Raw records

>>>

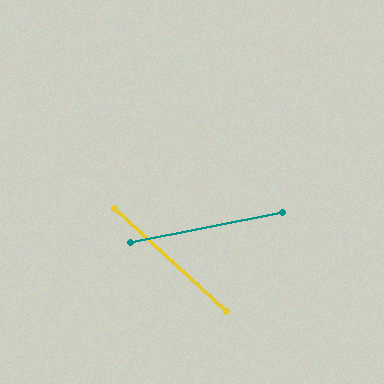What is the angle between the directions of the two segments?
Approximately 53 degrees.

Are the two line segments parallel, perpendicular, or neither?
Neither parallel nor perpendicular — they differ by about 53°.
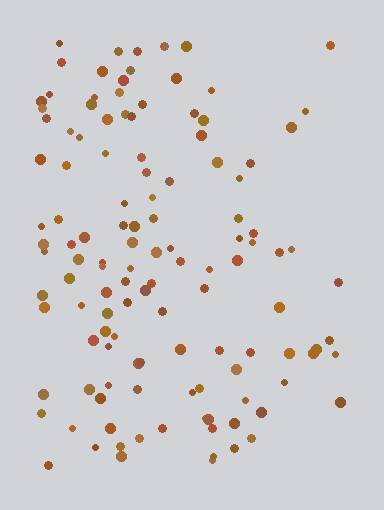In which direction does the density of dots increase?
From right to left, with the left side densest.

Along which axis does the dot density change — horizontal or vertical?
Horizontal.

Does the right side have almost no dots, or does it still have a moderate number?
Still a moderate number, just noticeably fewer than the left.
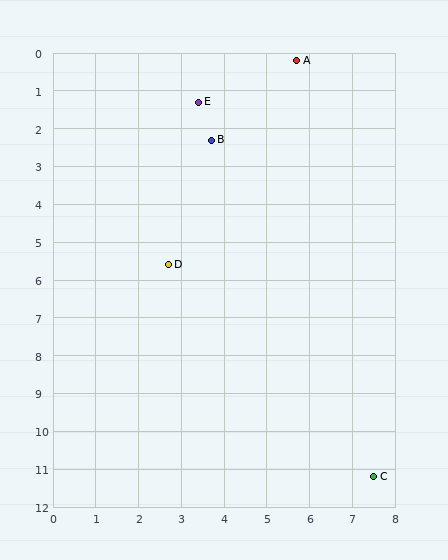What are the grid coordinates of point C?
Point C is at approximately (7.5, 11.2).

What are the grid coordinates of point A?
Point A is at approximately (5.7, 0.2).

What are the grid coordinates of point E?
Point E is at approximately (3.4, 1.3).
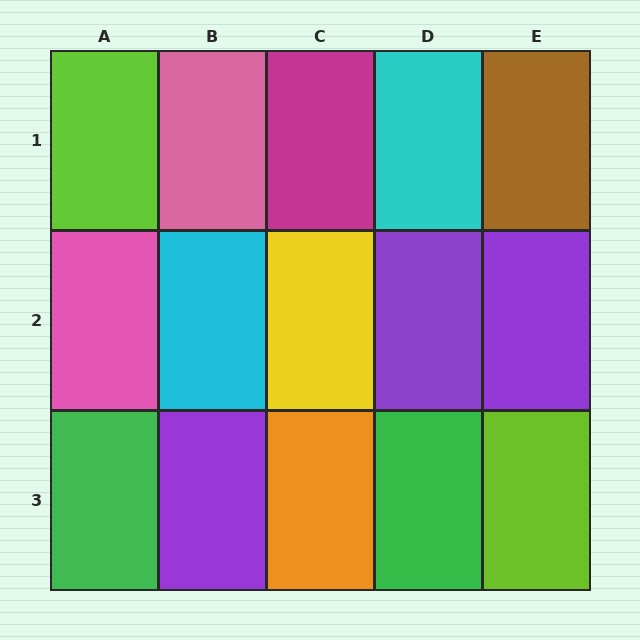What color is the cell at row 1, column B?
Pink.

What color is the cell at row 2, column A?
Pink.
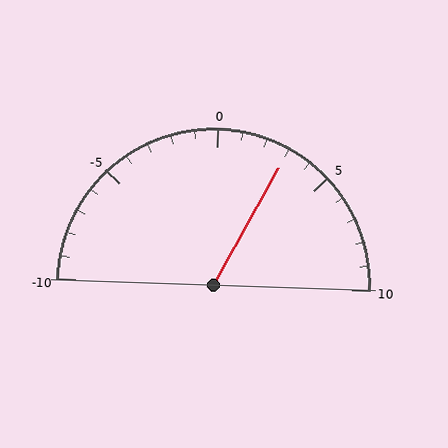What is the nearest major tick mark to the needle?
The nearest major tick mark is 5.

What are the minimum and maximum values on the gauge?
The gauge ranges from -10 to 10.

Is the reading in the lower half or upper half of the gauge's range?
The reading is in the upper half of the range (-10 to 10).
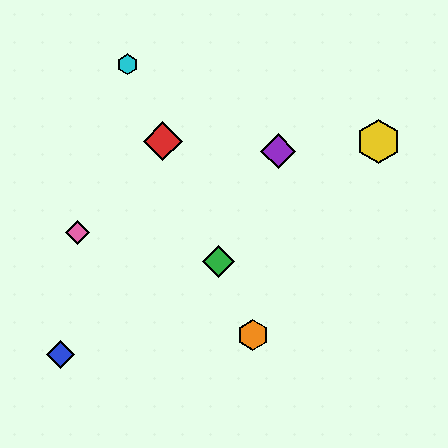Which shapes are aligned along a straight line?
The red diamond, the green diamond, the orange hexagon, the cyan hexagon are aligned along a straight line.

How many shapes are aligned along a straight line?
4 shapes (the red diamond, the green diamond, the orange hexagon, the cyan hexagon) are aligned along a straight line.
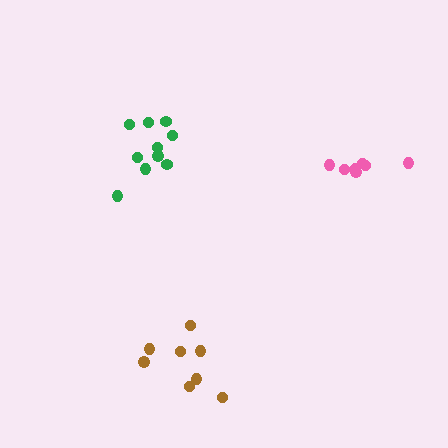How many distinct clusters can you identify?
There are 3 distinct clusters.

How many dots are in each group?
Group 1: 10 dots, Group 2: 8 dots, Group 3: 7 dots (25 total).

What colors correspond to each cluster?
The clusters are colored: green, brown, pink.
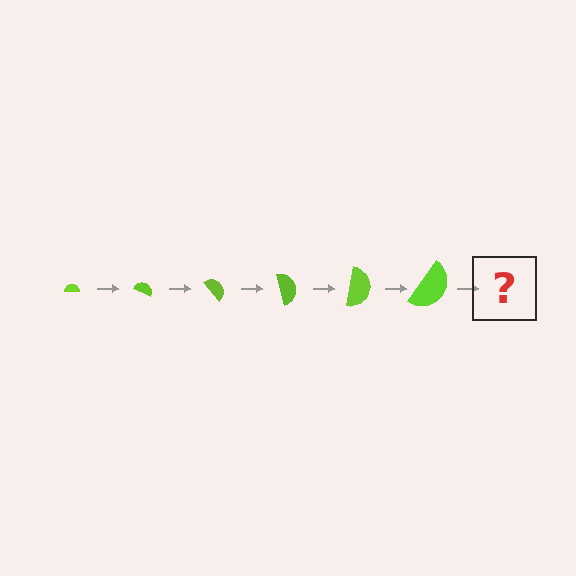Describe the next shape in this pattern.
It should be a semicircle, larger than the previous one and rotated 150 degrees clockwise from the start.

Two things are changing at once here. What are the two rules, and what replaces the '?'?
The two rules are that the semicircle grows larger each step and it rotates 25 degrees clockwise each step. The '?' should be a semicircle, larger than the previous one and rotated 150 degrees clockwise from the start.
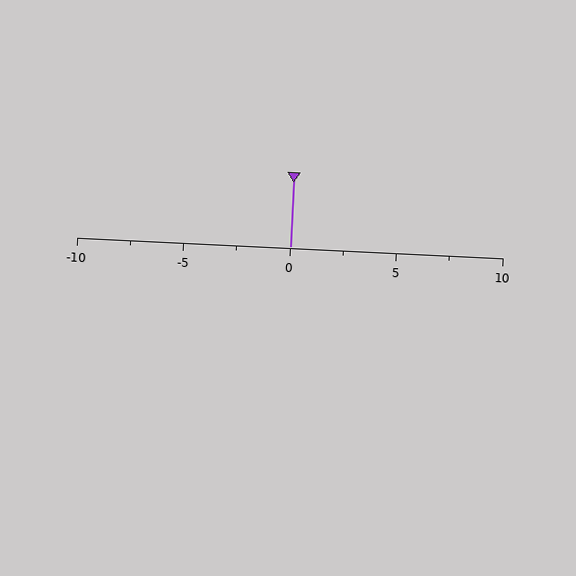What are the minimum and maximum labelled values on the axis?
The axis runs from -10 to 10.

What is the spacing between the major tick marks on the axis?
The major ticks are spaced 5 apart.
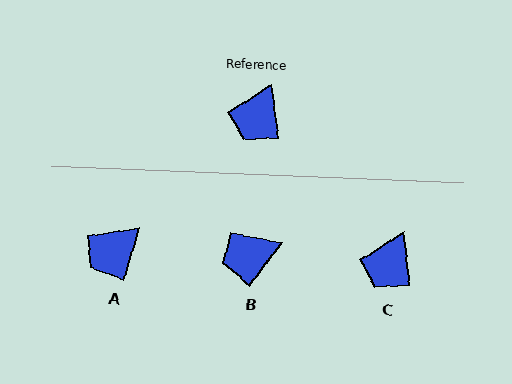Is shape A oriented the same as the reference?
No, it is off by about 24 degrees.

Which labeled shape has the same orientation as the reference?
C.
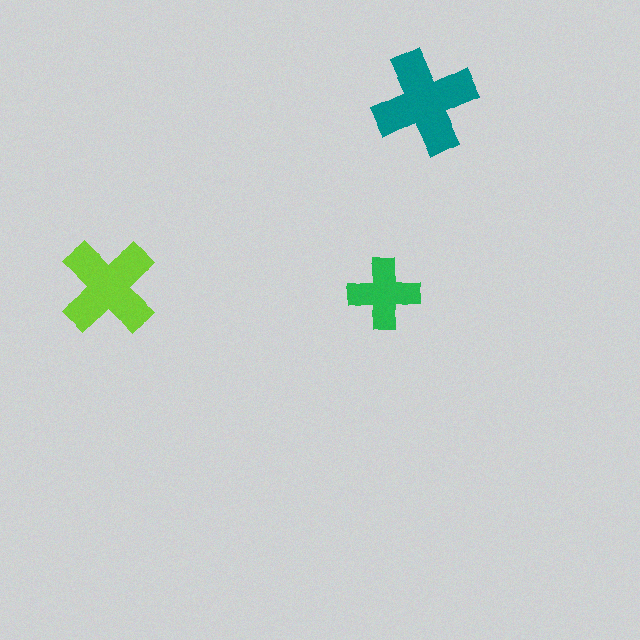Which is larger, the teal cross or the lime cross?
The teal one.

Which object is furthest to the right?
The teal cross is rightmost.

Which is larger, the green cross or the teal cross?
The teal one.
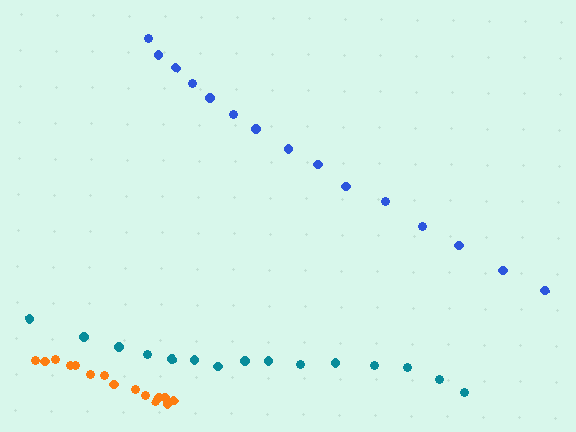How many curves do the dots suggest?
There are 3 distinct paths.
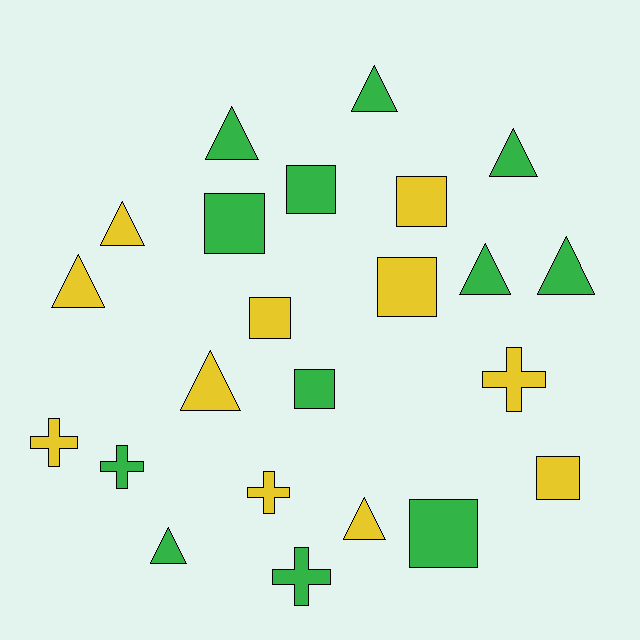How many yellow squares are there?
There are 4 yellow squares.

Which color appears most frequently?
Green, with 12 objects.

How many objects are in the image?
There are 23 objects.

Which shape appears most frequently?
Triangle, with 10 objects.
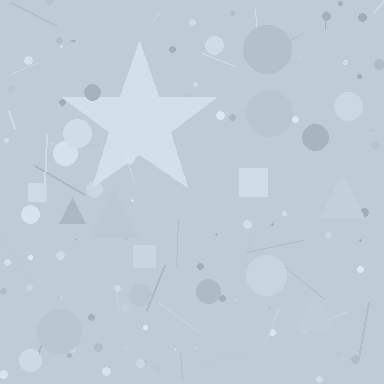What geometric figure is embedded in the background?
A star is embedded in the background.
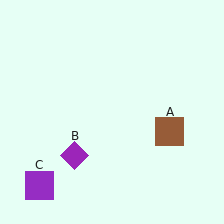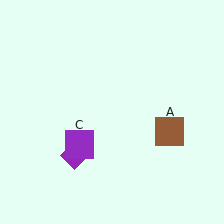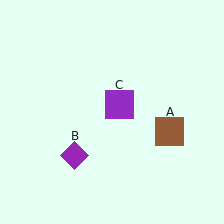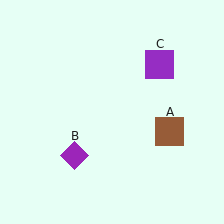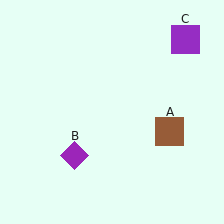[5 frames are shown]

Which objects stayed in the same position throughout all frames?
Brown square (object A) and purple diamond (object B) remained stationary.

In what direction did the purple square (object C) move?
The purple square (object C) moved up and to the right.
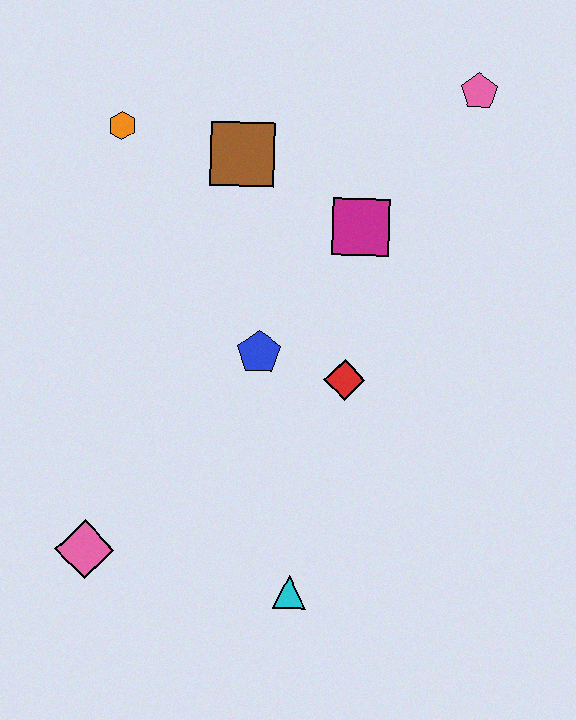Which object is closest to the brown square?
The orange hexagon is closest to the brown square.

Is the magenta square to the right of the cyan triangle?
Yes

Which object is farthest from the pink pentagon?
The pink diamond is farthest from the pink pentagon.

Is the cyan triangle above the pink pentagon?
No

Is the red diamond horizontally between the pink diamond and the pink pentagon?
Yes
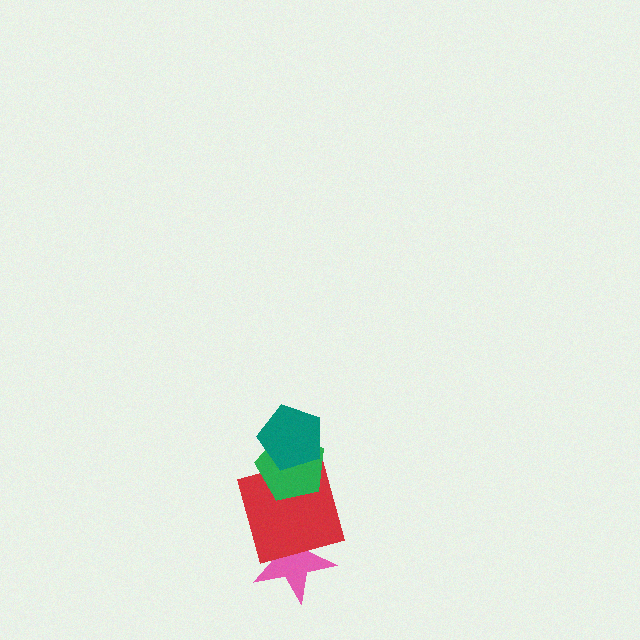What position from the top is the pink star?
The pink star is 4th from the top.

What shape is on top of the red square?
The green pentagon is on top of the red square.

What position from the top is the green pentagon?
The green pentagon is 2nd from the top.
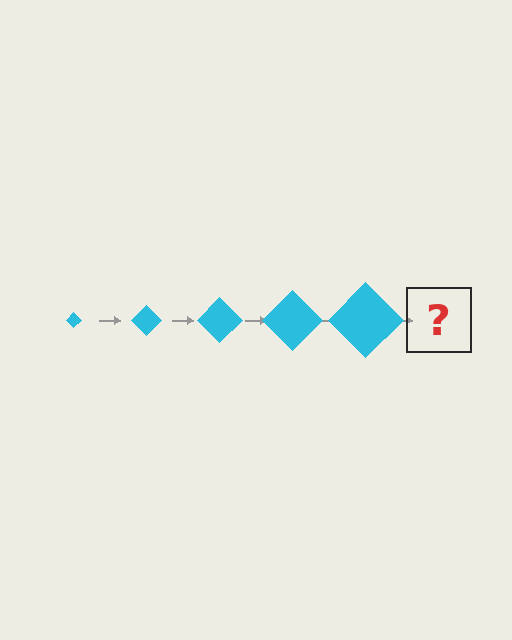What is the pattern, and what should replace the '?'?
The pattern is that the diamond gets progressively larger each step. The '?' should be a cyan diamond, larger than the previous one.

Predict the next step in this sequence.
The next step is a cyan diamond, larger than the previous one.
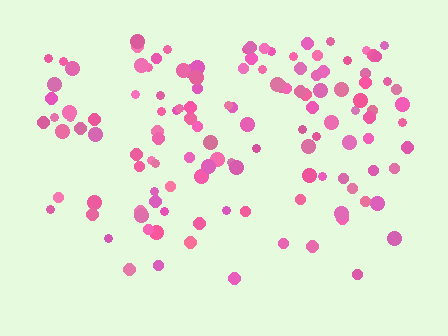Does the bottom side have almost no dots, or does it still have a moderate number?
Still a moderate number, just noticeably fewer than the top.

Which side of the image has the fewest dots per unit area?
The bottom.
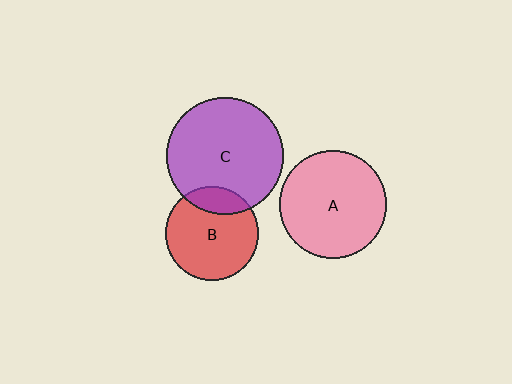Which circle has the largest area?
Circle C (purple).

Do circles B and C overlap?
Yes.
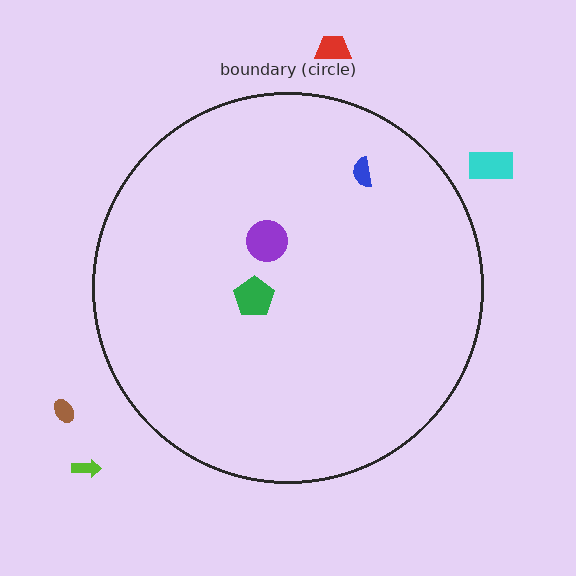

<<<

▸ **GIVEN REQUEST**
Leave out the pictures and give the listing above again exactly.

▸ **COMPLETED TASK**
What is the angle between the directions of the two segments?
Approximately 53 degrees.

Are the two line segments parallel, perpendicular, or neither?
Neither parallel nor perpendicular — they differ by about 53°.
In which direction does the density of dots increase?
From right to left, with the left side densest.

Along which axis does the dot density change — horizontal or vertical?
Horizontal.

Does the right side have almost no dots, or does it still have a moderate number?
Still a moderate number, just noticeably fewer than the left.
What are the grid coordinates of point C?
Point C is at approximately (7.5, 11.2).

What are the grid coordinates of point A?
Point A is at approximately (5.7, 0.2).

What are the grid coordinates of point E?
Point E is at approximately (3.4, 1.3).
What color is the cell at row 1, column B?
Pink.

What color is the cell at row 2, column A?
Pink.
What is the nearest major tick mark to the needle?
The nearest major tick mark is 5.

What are the minimum and maximum values on the gauge?
The gauge ranges from -10 to 10.

Is the reading in the lower half or upper half of the gauge's range?
The reading is in the upper half of the range (-10 to 10).
Which shapes are aligned along a straight line?
The red diamond, the green diamond, the orange hexagon, the cyan hexagon are aligned along a straight line.

How many shapes are aligned along a straight line?
4 shapes (the red diamond, the green diamond, the orange hexagon, the cyan hexagon) are aligned along a straight line.
How many distinct clusters can you identify?
There are 3 distinct clusters.

How many dots are in each group?
Group 1: 10 dots, Group 2: 8 dots, Group 3: 7 dots (25 total).

What colors correspond to each cluster?
The clusters are colored: green, brown, pink.
Describe the next shape in this pattern.
It should be a semicircle, larger than the previous one and rotated 150 degrees clockwise from the start.

Two things are changing at once here. What are the two rules, and what replaces the '?'?
The two rules are that the semicircle grows larger each step and it rotates 25 degrees clockwise each step. The '?' should be a semicircle, larger than the previous one and rotated 150 degrees clockwise from the start.
What are the minimum and maximum labelled values on the axis?
The axis runs from -10 to 10.

What is the spacing between the major tick marks on the axis?
The major ticks are spaced 5 apart.
Is shape A oriented the same as the reference?
No, it is off by about 24 degrees.

Which labeled shape has the same orientation as the reference?
C.
Which is larger, the teal cross or the lime cross?
The teal one.

Which object is furthest to the right?
The teal cross is rightmost.

Which is larger, the green cross or the teal cross?
The teal one.
How many curves do the dots suggest?
There are 3 distinct paths.
How many yellow squares are there?
There are 4 yellow squares.

Which color appears most frequently?
Green, with 12 objects.

How many objects are in the image?
There are 23 objects.

Which shape appears most frequently?
Triangle, with 10 objects.
What geometric figure is embedded in the background?
A star is embedded in the background.
[5 frames are shown]

Which objects stayed in the same position throughout all frames?
Brown square (object A) and purple diamond (object B) remained stationary.

In what direction did the purple square (object C) move?
The purple square (object C) moved up and to the right.
Which object is closest to the brown square?
The orange hexagon is closest to the brown square.

Is the magenta square to the right of the cyan triangle?
Yes

Which object is farthest from the pink pentagon?
The pink diamond is farthest from the pink pentagon.

Is the cyan triangle above the pink pentagon?
No

Is the red diamond horizontally between the pink diamond and the pink pentagon?
Yes
What position from the top is the pink star?
The pink star is 4th from the top.

What shape is on top of the red square?
The green pentagon is on top of the red square.

What position from the top is the green pentagon?
The green pentagon is 2nd from the top.
What is the pattern, and what should replace the '?'?
The pattern is that the diamond gets progressively larger each step. The '?' should be a cyan diamond, larger than the previous one.

Predict the next step in this sequence.
The next step is a cyan diamond, larger than the previous one.
Does the bottom side have almost no dots, or does it still have a moderate number?
Still a moderate number, just noticeably fewer than the top.

Which side of the image has the fewest dots per unit area?
The bottom.
Which circle has the largest area?
Circle C (purple).

Do circles B and C overlap?
Yes.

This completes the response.